## The problem
Produce an exact transcription of the listing below, omitting the pictures.
↓↓↓
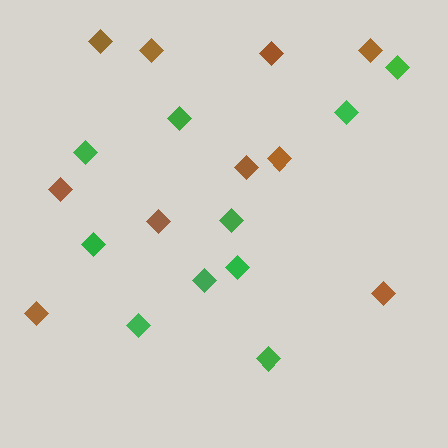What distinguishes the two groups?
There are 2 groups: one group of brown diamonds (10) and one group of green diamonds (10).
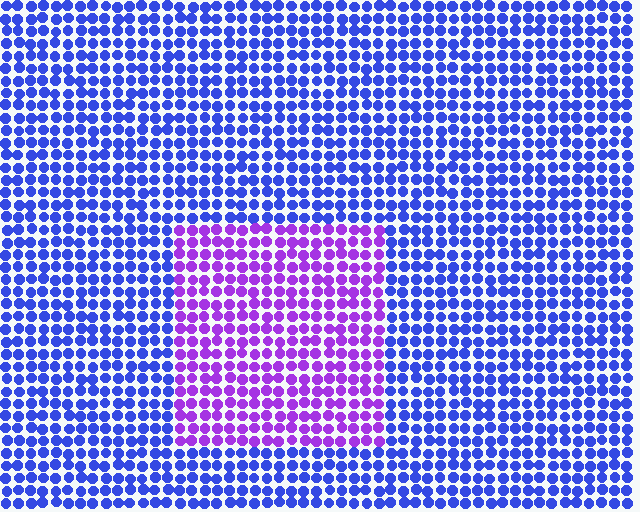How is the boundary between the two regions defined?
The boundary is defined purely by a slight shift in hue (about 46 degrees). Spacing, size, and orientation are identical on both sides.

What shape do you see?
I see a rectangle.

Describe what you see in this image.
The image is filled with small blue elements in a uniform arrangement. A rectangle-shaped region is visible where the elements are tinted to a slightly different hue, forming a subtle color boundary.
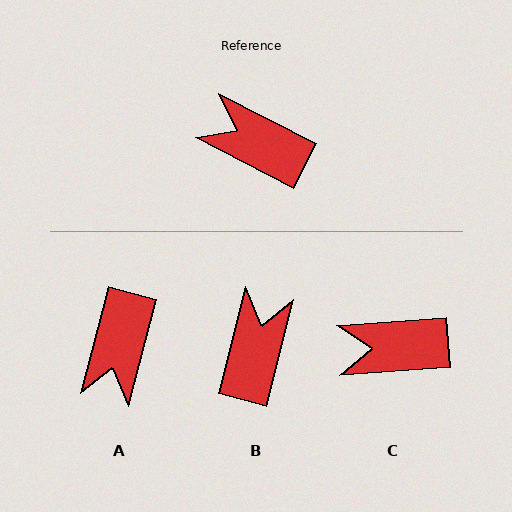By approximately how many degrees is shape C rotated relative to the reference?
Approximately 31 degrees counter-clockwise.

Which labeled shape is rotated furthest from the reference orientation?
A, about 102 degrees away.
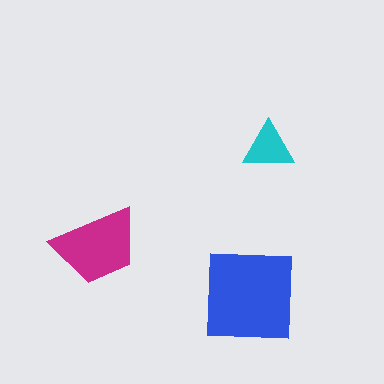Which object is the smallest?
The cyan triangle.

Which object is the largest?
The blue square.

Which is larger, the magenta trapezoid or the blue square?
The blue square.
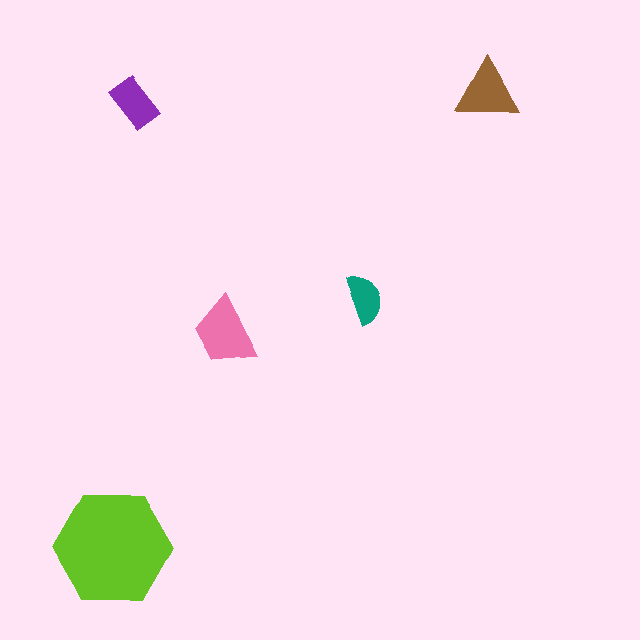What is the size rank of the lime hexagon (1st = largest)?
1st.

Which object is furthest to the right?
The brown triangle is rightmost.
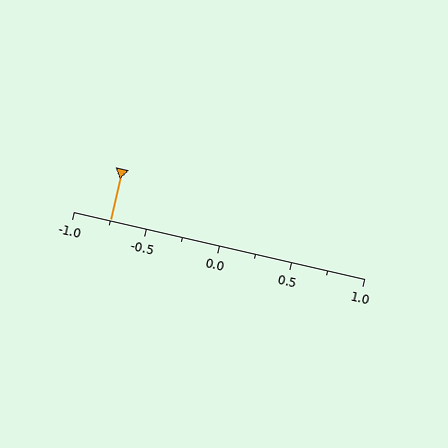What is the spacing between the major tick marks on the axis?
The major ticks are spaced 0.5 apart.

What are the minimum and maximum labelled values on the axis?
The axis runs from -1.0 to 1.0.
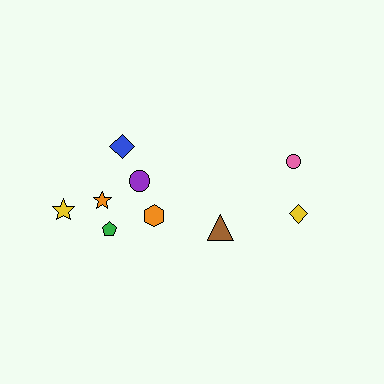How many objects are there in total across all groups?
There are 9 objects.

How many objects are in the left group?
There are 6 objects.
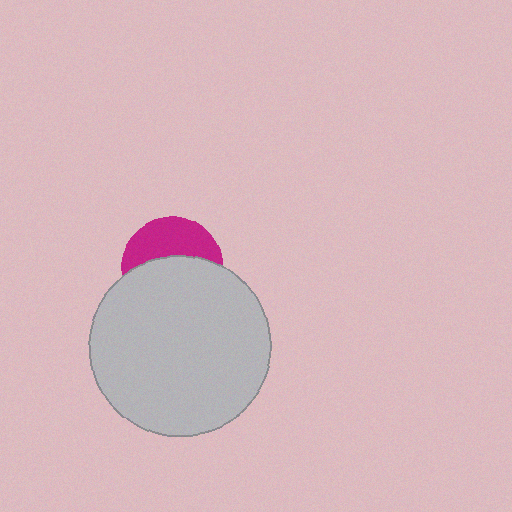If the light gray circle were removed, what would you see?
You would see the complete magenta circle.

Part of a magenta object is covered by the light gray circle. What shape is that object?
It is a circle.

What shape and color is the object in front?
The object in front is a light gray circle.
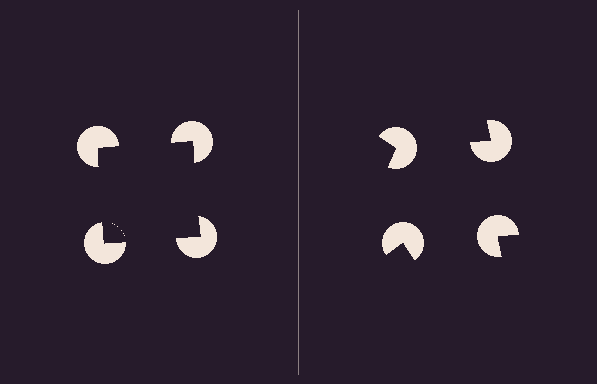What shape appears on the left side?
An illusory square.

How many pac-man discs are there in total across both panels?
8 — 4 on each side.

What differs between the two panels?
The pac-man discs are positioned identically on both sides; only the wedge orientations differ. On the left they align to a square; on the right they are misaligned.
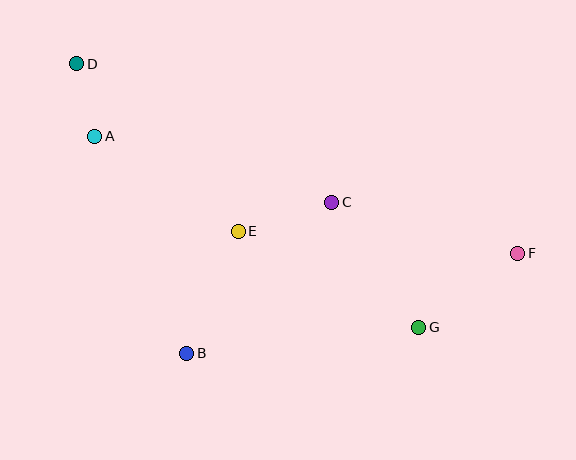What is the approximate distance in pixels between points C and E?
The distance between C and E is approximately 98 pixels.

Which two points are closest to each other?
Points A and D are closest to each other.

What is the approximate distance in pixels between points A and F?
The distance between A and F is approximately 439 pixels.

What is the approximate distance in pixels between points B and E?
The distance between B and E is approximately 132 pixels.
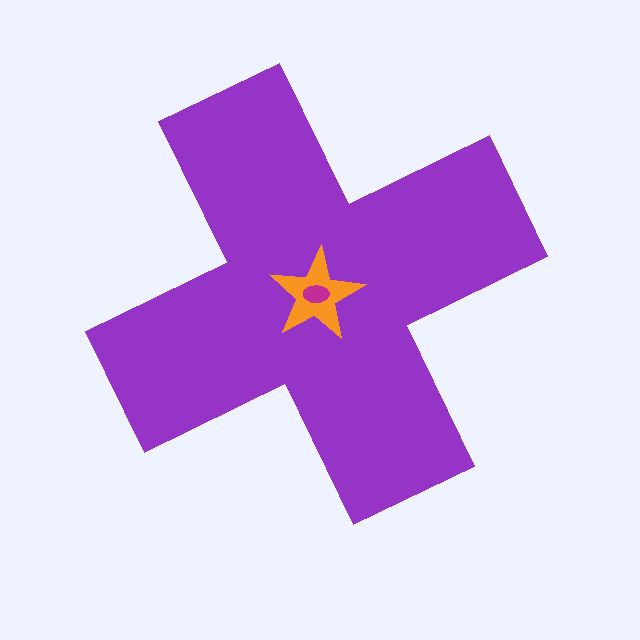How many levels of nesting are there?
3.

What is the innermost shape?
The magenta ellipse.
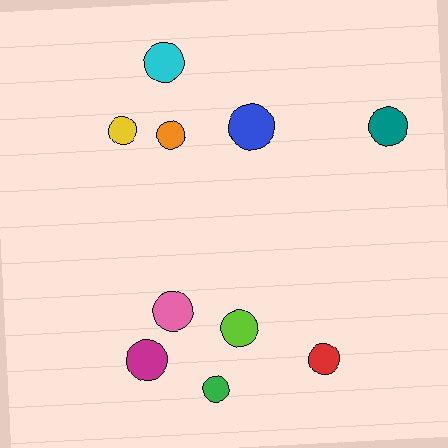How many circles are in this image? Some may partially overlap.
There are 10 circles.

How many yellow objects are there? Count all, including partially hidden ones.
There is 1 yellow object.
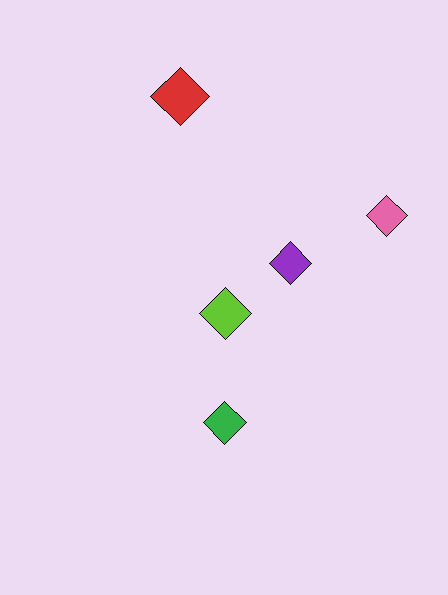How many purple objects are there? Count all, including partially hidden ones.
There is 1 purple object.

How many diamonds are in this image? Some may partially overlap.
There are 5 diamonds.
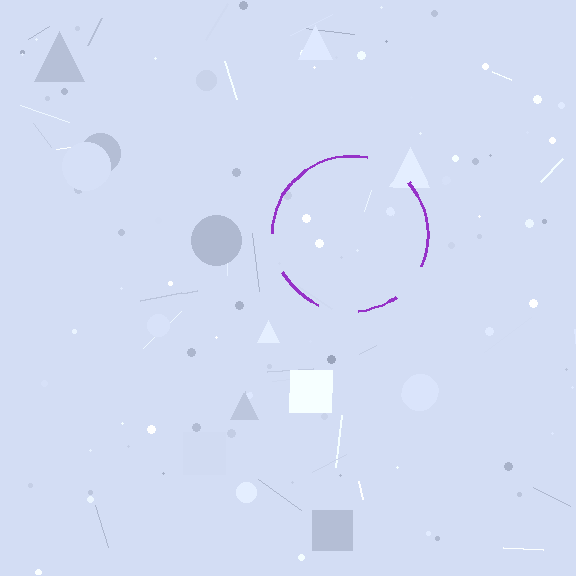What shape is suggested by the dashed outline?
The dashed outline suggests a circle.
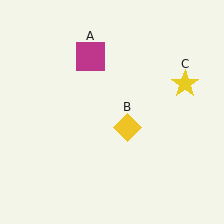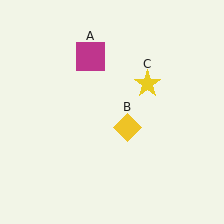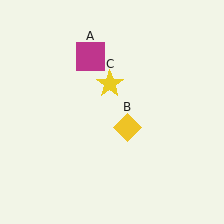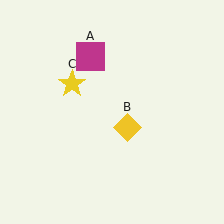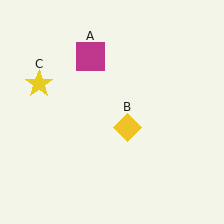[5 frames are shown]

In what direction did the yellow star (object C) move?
↑↑↑
## Result
What distinguishes the two groups?
There are 2 groups: one group of brown diamonds (10) and one group of green diamonds (10).
How is the boundary between the two regions defined?
The boundary is defined purely by a slight shift in hue (about 46 degrees). Spacing, size, and orientation are identical on both sides.

What shape do you see?
I see a rectangle.

Describe what you see in this image.
The image is filled with small blue elements in a uniform arrangement. A rectangle-shaped region is visible where the elements are tinted to a slightly different hue, forming a subtle color boundary.
By approximately how many degrees is shape C rotated relative to the reference?
Approximately 31 degrees counter-clockwise.

Which labeled shape is rotated furthest from the reference orientation?
A, about 102 degrees away.
Which object is the smallest?
The cyan triangle.

Which object is the largest?
The blue square.

Which is larger, the magenta trapezoid or the blue square?
The blue square.
What is the size rank of the lime hexagon (1st = largest)?
1st.

Which object is furthest to the right?
The brown triangle is rightmost.
What is the spacing between the major tick marks on the axis?
The major ticks are spaced 0.5 apart.

What are the minimum and maximum labelled values on the axis?
The axis runs from -1.0 to 1.0.
How many objects are there in total across all groups?
There are 9 objects.

How many objects are in the left group?
There are 6 objects.
If the light gray circle were removed, what would you see?
You would see the complete magenta circle.

Part of a magenta object is covered by the light gray circle. What shape is that object?
It is a circle.

What shape and color is the object in front?
The object in front is a light gray circle.
What shape appears on the left side?
An illusory square.

How many pac-man discs are there in total across both panels?
8 — 4 on each side.

What differs between the two panels?
The pac-man discs are positioned identically on both sides; only the wedge orientations differ. On the left they align to a square; on the right they are misaligned.
What is the approximate distance in pixels between points C and E?
The distance between C and E is approximately 98 pixels.

Which two points are closest to each other?
Points A and D are closest to each other.

What is the approximate distance in pixels between points A and F?
The distance between A and F is approximately 439 pixels.

What is the approximate distance in pixels between points B and E?
The distance between B and E is approximately 132 pixels.
How many levels of nesting are there?
3.

What is the innermost shape?
The magenta ellipse.
How many circles are in this image? Some may partially overlap.
There are 10 circles.

How many yellow objects are there? Count all, including partially hidden ones.
There is 1 yellow object.
How many purple objects are there? Count all, including partially hidden ones.
There is 1 purple object.

How many diamonds are in this image? Some may partially overlap.
There are 5 diamonds.
What shape is suggested by the dashed outline?
The dashed outline suggests a circle.
[5 frames are shown]

In what direction did the yellow star (object C) move?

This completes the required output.